* DATA TO USE
>> Start
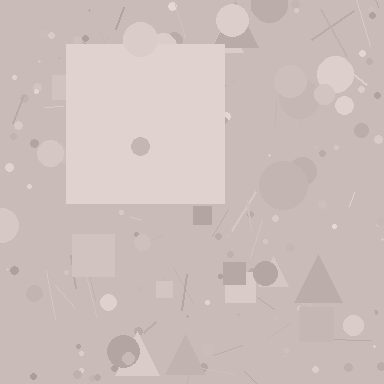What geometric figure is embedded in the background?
A square is embedded in the background.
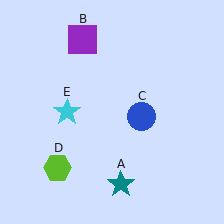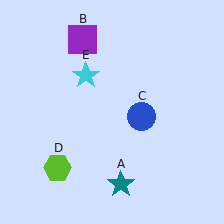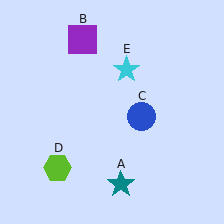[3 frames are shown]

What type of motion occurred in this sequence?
The cyan star (object E) rotated clockwise around the center of the scene.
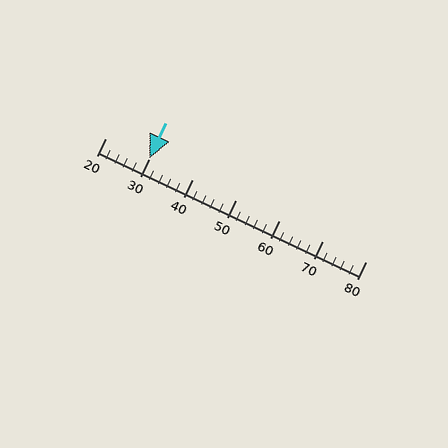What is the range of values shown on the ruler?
The ruler shows values from 20 to 80.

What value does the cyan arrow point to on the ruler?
The cyan arrow points to approximately 30.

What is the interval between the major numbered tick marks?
The major tick marks are spaced 10 units apart.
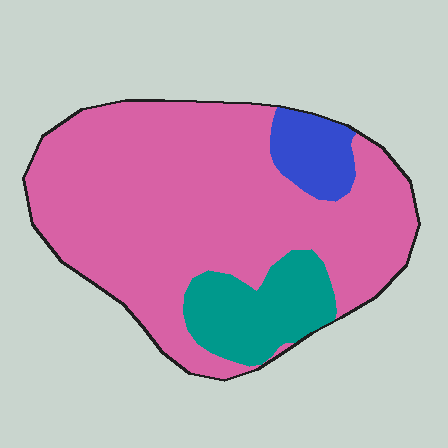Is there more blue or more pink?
Pink.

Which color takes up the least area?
Blue, at roughly 10%.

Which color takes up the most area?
Pink, at roughly 75%.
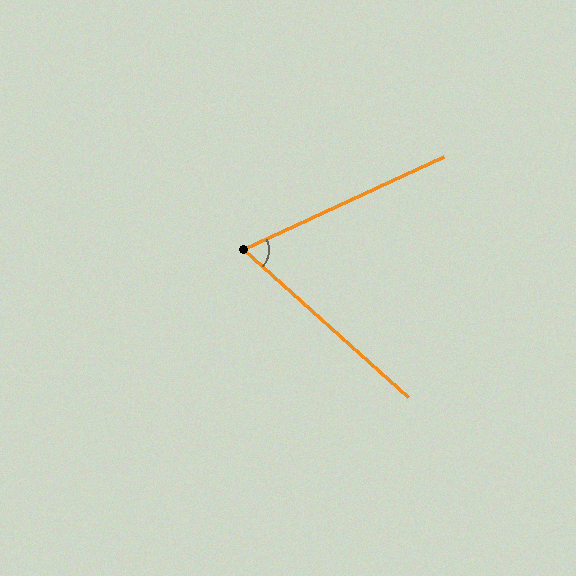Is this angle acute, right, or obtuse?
It is acute.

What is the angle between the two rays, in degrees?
Approximately 67 degrees.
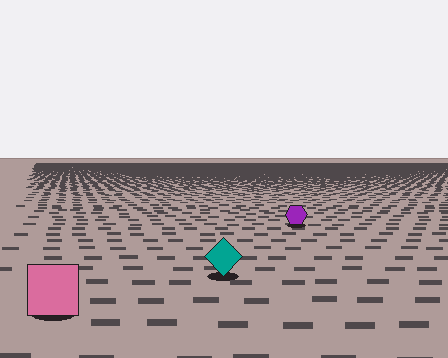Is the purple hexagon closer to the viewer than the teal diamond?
No. The teal diamond is closer — you can tell from the texture gradient: the ground texture is coarser near it.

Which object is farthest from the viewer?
The purple hexagon is farthest from the viewer. It appears smaller and the ground texture around it is denser.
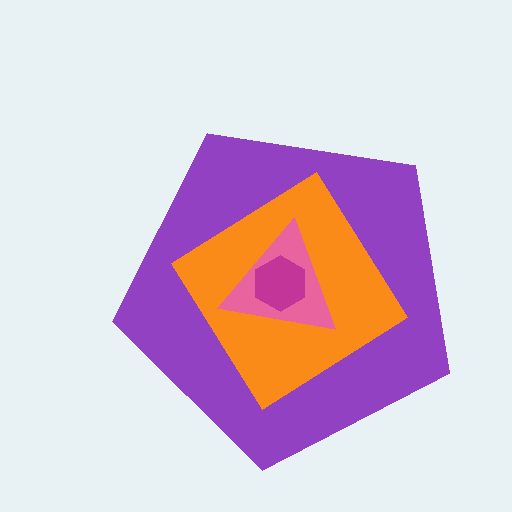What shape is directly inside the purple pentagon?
The orange diamond.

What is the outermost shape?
The purple pentagon.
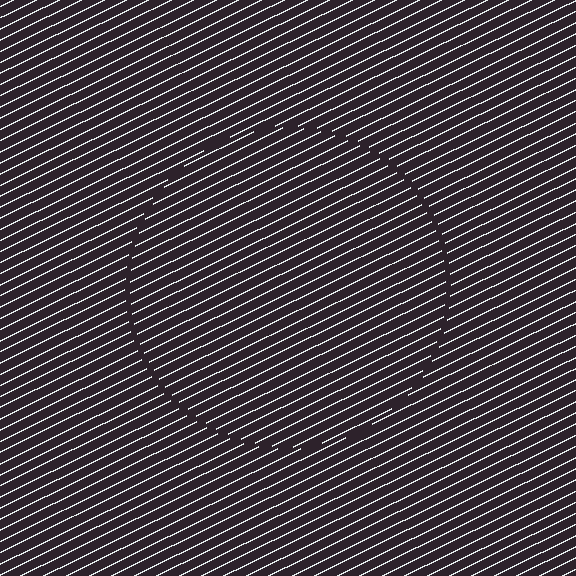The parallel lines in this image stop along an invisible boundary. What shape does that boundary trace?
An illusory circle. The interior of the shape contains the same grating, shifted by half a period — the contour is defined by the phase discontinuity where line-ends from the inner and outer gratings abut.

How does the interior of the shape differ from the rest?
The interior of the shape contains the same grating, shifted by half a period — the contour is defined by the phase discontinuity where line-ends from the inner and outer gratings abut.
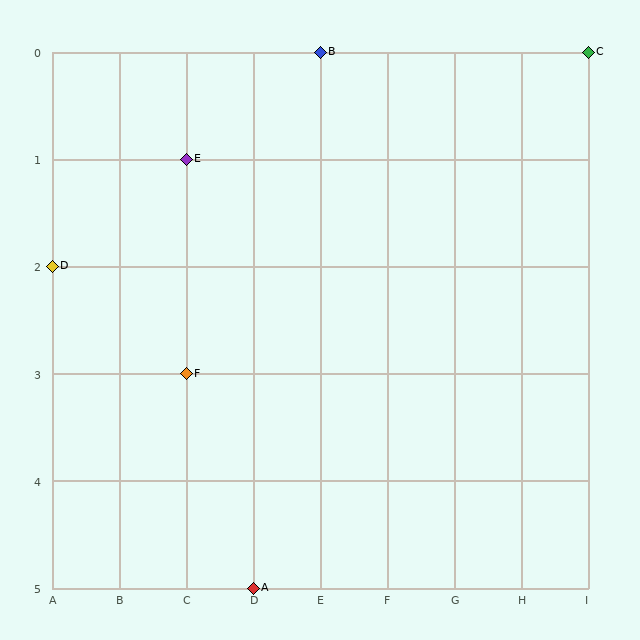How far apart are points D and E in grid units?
Points D and E are 2 columns and 1 row apart (about 2.2 grid units diagonally).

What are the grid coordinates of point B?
Point B is at grid coordinates (E, 0).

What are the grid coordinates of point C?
Point C is at grid coordinates (I, 0).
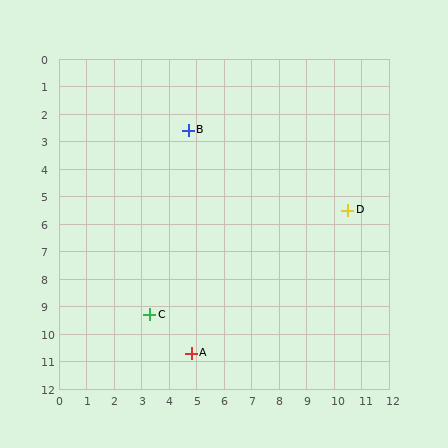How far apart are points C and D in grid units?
Points C and D are about 8.1 grid units apart.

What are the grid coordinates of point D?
Point D is at approximately (10.5, 5.5).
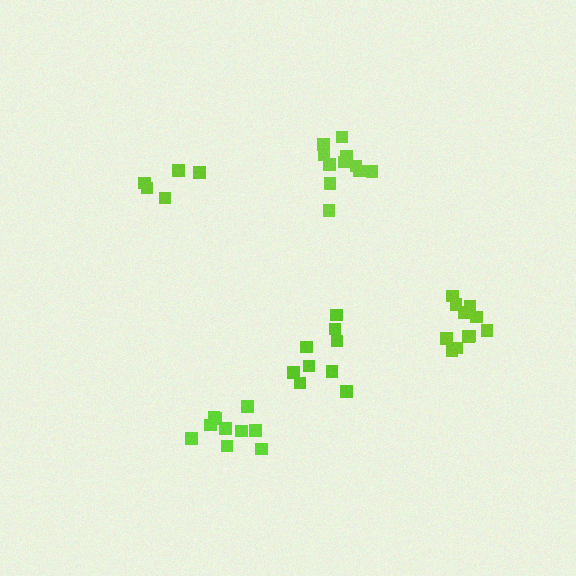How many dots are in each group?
Group 1: 11 dots, Group 2: 5 dots, Group 3: 11 dots, Group 4: 9 dots, Group 5: 10 dots (46 total).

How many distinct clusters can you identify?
There are 5 distinct clusters.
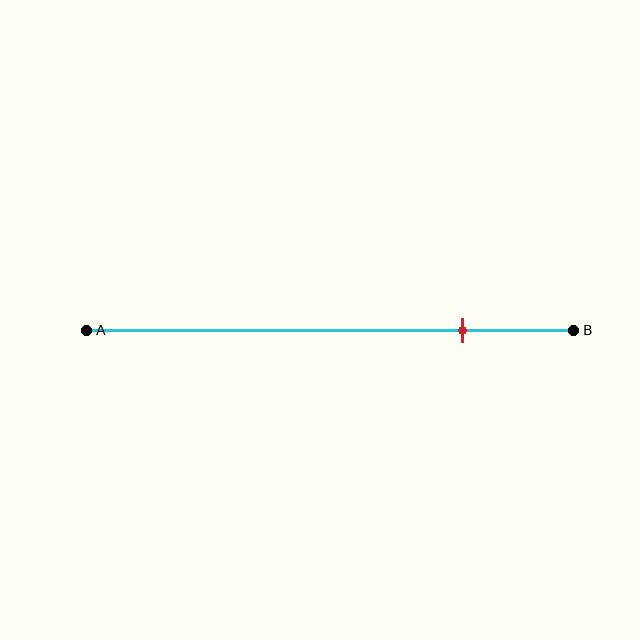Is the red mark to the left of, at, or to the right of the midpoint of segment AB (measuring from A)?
The red mark is to the right of the midpoint of segment AB.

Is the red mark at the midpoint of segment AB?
No, the mark is at about 75% from A, not at the 50% midpoint.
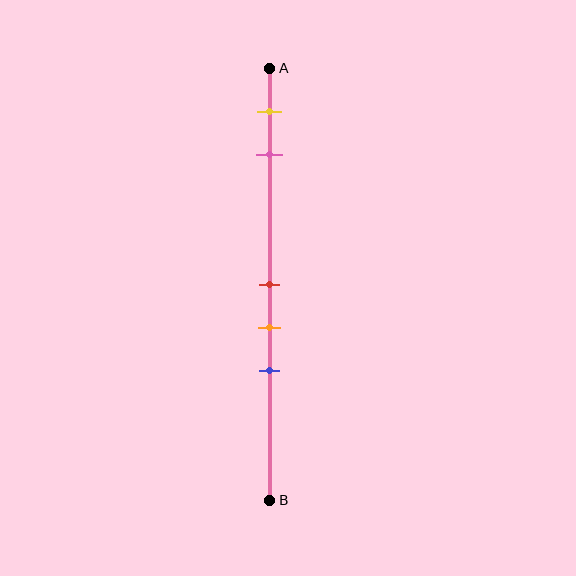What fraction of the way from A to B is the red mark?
The red mark is approximately 50% (0.5) of the way from A to B.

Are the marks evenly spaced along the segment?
No, the marks are not evenly spaced.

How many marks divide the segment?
There are 5 marks dividing the segment.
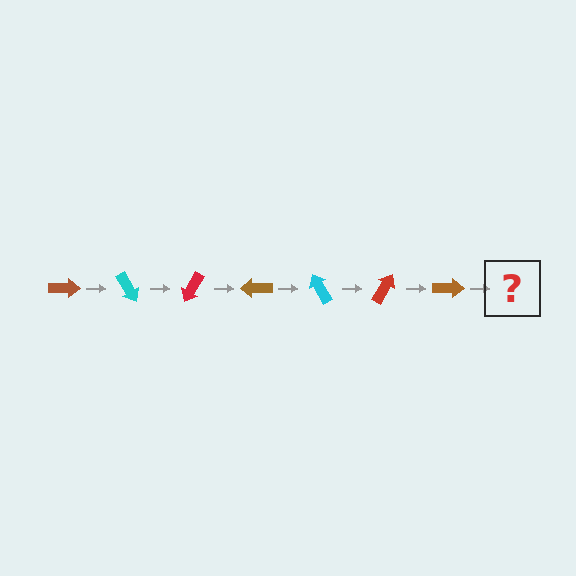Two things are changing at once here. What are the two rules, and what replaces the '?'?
The two rules are that it rotates 60 degrees clockwise each step and the color cycles through brown, cyan, and red. The '?' should be a cyan arrow, rotated 420 degrees clockwise from the start.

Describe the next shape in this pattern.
It should be a cyan arrow, rotated 420 degrees clockwise from the start.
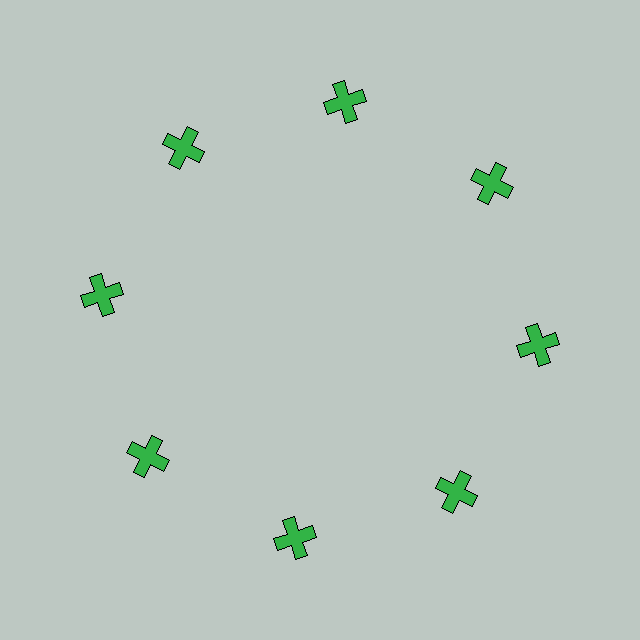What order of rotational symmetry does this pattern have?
This pattern has 8-fold rotational symmetry.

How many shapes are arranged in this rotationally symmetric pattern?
There are 8 shapes, arranged in 8 groups of 1.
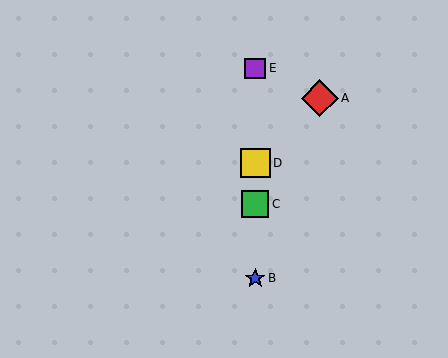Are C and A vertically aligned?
No, C is at x≈255 and A is at x≈320.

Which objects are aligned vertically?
Objects B, C, D, E are aligned vertically.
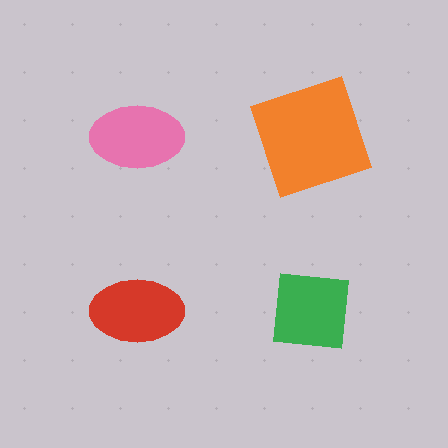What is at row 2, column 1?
A red ellipse.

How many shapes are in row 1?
2 shapes.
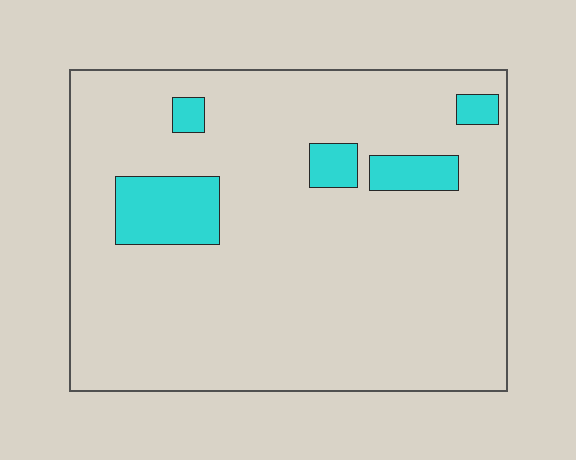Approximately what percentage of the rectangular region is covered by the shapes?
Approximately 10%.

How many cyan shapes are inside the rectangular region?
5.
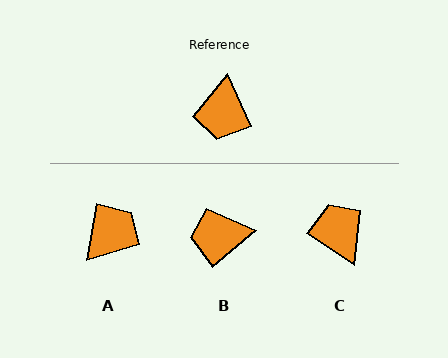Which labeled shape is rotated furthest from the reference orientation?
C, about 147 degrees away.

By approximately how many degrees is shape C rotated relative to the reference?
Approximately 147 degrees clockwise.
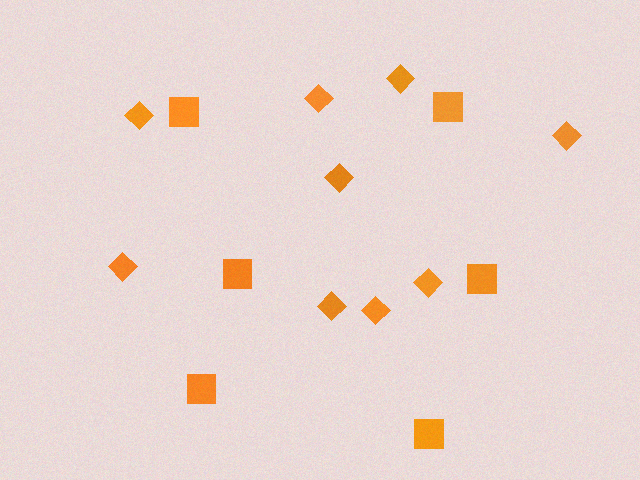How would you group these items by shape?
There are 2 groups: one group of diamonds (9) and one group of squares (6).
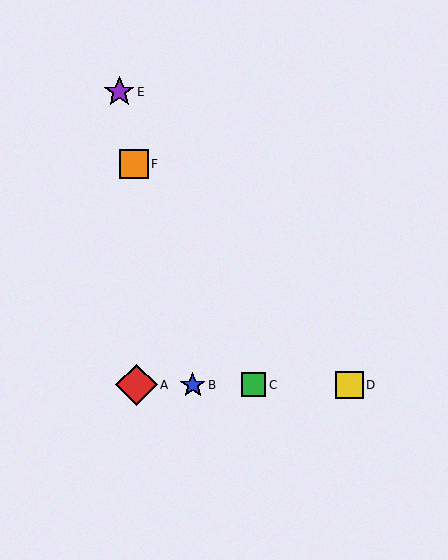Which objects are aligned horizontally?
Objects A, B, C, D are aligned horizontally.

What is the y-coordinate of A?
Object A is at y≈385.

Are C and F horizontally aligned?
No, C is at y≈385 and F is at y≈164.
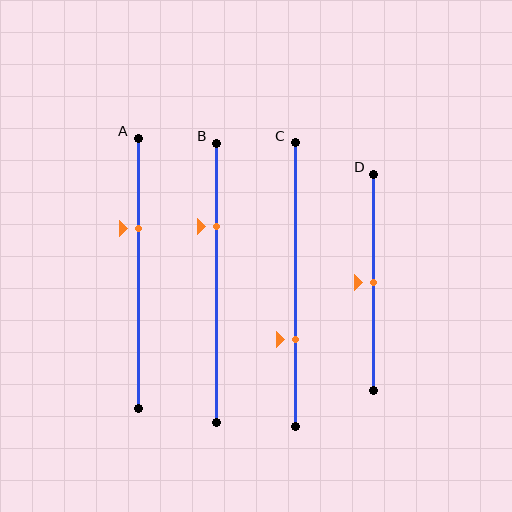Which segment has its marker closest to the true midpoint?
Segment D has its marker closest to the true midpoint.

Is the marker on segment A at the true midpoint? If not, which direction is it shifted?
No, the marker on segment A is shifted upward by about 17% of the segment length.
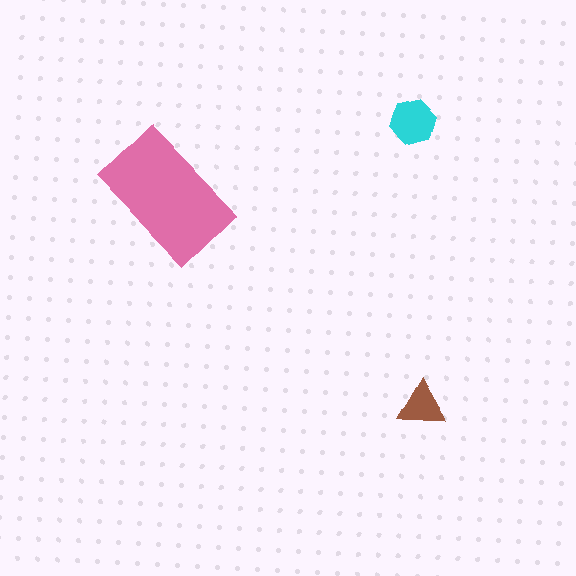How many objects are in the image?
There are 3 objects in the image.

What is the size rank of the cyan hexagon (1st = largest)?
2nd.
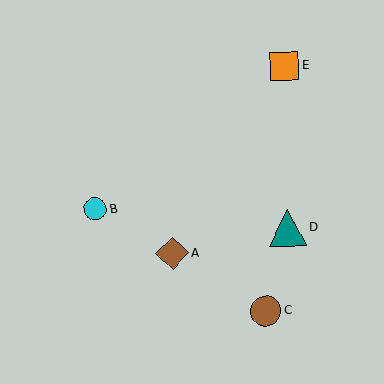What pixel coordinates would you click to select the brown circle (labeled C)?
Click at (266, 311) to select the brown circle C.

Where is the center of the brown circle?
The center of the brown circle is at (266, 311).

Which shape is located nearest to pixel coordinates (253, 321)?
The brown circle (labeled C) at (266, 311) is nearest to that location.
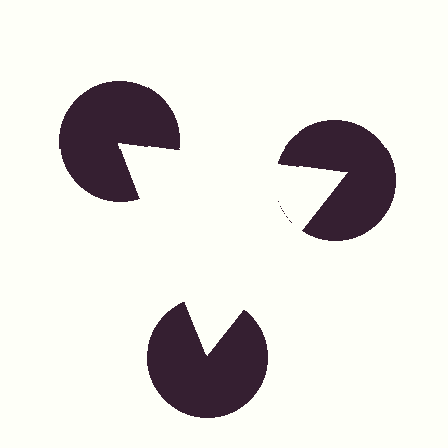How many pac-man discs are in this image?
There are 3 — one at each vertex of the illusory triangle.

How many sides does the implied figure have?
3 sides.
>> End
* WRITTEN INSTRUCTION
Return all of the entries exactly as written, but drop any pictures they hold.

* ANSWER FOR THIS EXERCISE
What geometric figure is embedded in the background?
A square is embedded in the background.
[3 frames are shown]

What type of motion occurred in this sequence?
The cyan star (object E) rotated clockwise around the center of the scene.
What is the range of values shown on the ruler?
The ruler shows values from 20 to 80.

What value does the cyan arrow point to on the ruler?
The cyan arrow points to approximately 30.

What is the interval between the major numbered tick marks?
The major tick marks are spaced 10 units apart.
Is there more blue or more pink?
Pink.

Which color takes up the least area?
Blue, at roughly 10%.

Which color takes up the most area?
Pink, at roughly 75%.
Is this angle acute, right, or obtuse?
It is acute.

What is the angle between the two rays, in degrees?
Approximately 67 degrees.
Is the purple hexagon closer to the viewer than the teal diamond?
No. The teal diamond is closer — you can tell from the texture gradient: the ground texture is coarser near it.

Which object is farthest from the viewer?
The purple hexagon is farthest from the viewer. It appears smaller and the ground texture around it is denser.
What shape is directly inside the purple pentagon?
The orange diamond.

What is the outermost shape?
The purple pentagon.
The parallel lines in this image stop along an invisible boundary. What shape does that boundary trace?
An illusory circle. The interior of the shape contains the same grating, shifted by half a period — the contour is defined by the phase discontinuity where line-ends from the inner and outer gratings abut.

How does the interior of the shape differ from the rest?
The interior of the shape contains the same grating, shifted by half a period — the contour is defined by the phase discontinuity where line-ends from the inner and outer gratings abut.
How far apart are points D and E in grid units?
Points D and E are 2 columns and 1 row apart (about 2.2 grid units diagonally).

What are the grid coordinates of point B?
Point B is at grid coordinates (E, 0).

What are the grid coordinates of point C?
Point C is at grid coordinates (I, 0).
How far apart are points C and D in grid units?
Points C and D are about 8.1 grid units apart.

What are the grid coordinates of point D?
Point D is at approximately (10.5, 5.5).
How many dots are in each group?
Group 1: 11 dots, Group 2: 5 dots, Group 3: 11 dots, Group 4: 9 dots, Group 5: 10 dots (46 total).

How many distinct clusters can you identify?
There are 5 distinct clusters.
Is the red mark to the left of, at, or to the right of the midpoint of segment AB (measuring from A)?
The red mark is to the right of the midpoint of segment AB.

Is the red mark at the midpoint of segment AB?
No, the mark is at about 75% from A, not at the 50% midpoint.
What fraction of the way from A to B is the red mark?
The red mark is approximately 50% (0.5) of the way from A to B.

Are the marks evenly spaced along the segment?
No, the marks are not evenly spaced.

How many marks divide the segment?
There are 5 marks dividing the segment.
Two things are changing at once here. What are the two rules, and what replaces the '?'?
The two rules are that it rotates 60 degrees clockwise each step and the color cycles through brown, cyan, and red. The '?' should be a cyan arrow, rotated 420 degrees clockwise from the start.

Describe the next shape in this pattern.
It should be a cyan arrow, rotated 420 degrees clockwise from the start.
What order of rotational symmetry does this pattern have?
This pattern has 8-fold rotational symmetry.

How many shapes are arranged in this rotationally symmetric pattern?
There are 8 shapes, arranged in 8 groups of 1.
Are C and A vertically aligned?
No, C is at x≈255 and A is at x≈320.

Which objects are aligned vertically?
Objects B, C, D, E are aligned vertically.
What is at row 2, column 1?
A red ellipse.

How many shapes are in row 1?
2 shapes.
Approximately what percentage of the rectangular region is covered by the shapes?
Approximately 10%.

How many cyan shapes are inside the rectangular region?
5.
Which labeled shape is rotated furthest from the reference orientation?
C, about 147 degrees away.

By approximately how many degrees is shape C rotated relative to the reference?
Approximately 147 degrees clockwise.
How would you group these items by shape?
There are 2 groups: one group of diamonds (9) and one group of squares (6).
Which objects are aligned horizontally?
Objects A, B, C, D are aligned horizontally.

What is the y-coordinate of A?
Object A is at y≈385.

Are C and F horizontally aligned?
No, C is at y≈385 and F is at y≈164.
Which segment has its marker closest to the true midpoint?
Segment D has its marker closest to the true midpoint.

Is the marker on segment A at the true midpoint? If not, which direction is it shifted?
No, the marker on segment A is shifted upward by about 17% of the segment length.
How many objects are in the image?
There are 3 objects in the image.

What is the size rank of the cyan hexagon (1st = largest)?
2nd.
What pixel coordinates would you click to select the brown circle (labeled C)?
Click at (266, 311) to select the brown circle C.

Where is the center of the brown circle?
The center of the brown circle is at (266, 311).

Which shape is located nearest to pixel coordinates (253, 321)?
The brown circle (labeled C) at (266, 311) is nearest to that location.
How many pac-man discs are in this image?
There are 3 — one at each vertex of the illusory triangle.

How many sides does the implied figure have?
3 sides.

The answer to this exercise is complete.